#### REQUIREMENT
What is needed is the run of lines from the one containing "Approximately how many more" through the one containing "Is this pattern symmetric?", echoed exactly, with both ends kept and nothing added.

#### INFORMATION SUPPLIED
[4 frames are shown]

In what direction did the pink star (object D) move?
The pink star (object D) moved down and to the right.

---

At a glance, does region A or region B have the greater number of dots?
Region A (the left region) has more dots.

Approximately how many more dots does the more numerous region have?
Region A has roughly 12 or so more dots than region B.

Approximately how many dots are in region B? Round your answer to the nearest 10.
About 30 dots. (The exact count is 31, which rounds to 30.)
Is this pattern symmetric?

* * *

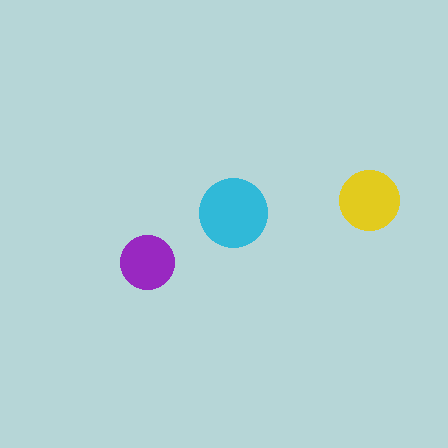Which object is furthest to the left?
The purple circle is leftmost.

#### THE OUTPUT
Approximately how many more dots does the more numerous region have?
Region A has roughly 12 or so more dots than region B.

Approximately how many dots are in region B? Round your answer to the nearest 10.
About 30 dots. (The exact count is 31, which rounds to 30.)
Is this pattern symmetric?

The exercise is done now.